[Rendered shape question records]

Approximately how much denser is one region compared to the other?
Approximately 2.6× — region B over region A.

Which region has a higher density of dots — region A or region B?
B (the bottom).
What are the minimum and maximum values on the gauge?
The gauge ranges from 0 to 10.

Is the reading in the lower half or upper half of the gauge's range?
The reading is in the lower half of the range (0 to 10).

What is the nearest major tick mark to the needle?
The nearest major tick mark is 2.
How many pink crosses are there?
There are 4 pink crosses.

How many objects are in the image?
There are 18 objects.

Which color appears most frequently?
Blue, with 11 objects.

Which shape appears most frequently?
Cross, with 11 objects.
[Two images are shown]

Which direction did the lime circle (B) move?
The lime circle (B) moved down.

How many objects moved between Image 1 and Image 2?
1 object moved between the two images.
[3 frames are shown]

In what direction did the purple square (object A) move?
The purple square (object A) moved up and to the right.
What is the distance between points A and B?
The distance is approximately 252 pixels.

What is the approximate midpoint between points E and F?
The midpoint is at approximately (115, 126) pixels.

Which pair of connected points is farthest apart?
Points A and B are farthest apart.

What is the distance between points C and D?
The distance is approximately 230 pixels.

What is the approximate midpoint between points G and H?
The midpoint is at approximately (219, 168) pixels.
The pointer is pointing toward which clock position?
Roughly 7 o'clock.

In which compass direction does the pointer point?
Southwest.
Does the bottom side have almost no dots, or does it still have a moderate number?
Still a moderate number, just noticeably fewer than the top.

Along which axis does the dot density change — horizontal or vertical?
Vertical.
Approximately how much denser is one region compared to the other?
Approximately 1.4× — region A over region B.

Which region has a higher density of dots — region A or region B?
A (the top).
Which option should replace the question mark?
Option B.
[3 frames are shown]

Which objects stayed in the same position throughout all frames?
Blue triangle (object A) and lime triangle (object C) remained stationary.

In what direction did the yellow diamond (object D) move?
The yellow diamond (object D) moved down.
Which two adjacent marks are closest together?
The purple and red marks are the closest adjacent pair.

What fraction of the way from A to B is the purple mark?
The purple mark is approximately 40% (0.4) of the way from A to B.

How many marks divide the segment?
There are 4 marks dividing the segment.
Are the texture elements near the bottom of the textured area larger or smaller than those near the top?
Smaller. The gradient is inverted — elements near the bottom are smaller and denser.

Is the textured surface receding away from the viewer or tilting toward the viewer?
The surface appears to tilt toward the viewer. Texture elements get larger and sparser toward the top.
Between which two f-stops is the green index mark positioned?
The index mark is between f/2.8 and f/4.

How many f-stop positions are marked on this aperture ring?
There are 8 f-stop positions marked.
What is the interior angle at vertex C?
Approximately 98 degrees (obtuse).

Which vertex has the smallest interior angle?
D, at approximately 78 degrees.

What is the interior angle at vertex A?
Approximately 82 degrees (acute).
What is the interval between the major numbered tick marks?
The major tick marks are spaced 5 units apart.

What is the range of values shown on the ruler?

EXERCISE AIM :: Search the lines above for the string "shown" and copy each line that has it.

EXERCISE RESULT ::
[Two images are shown]
[3 frames are shown]
[3 frames are shown]
What is the range of values shown on the ruler?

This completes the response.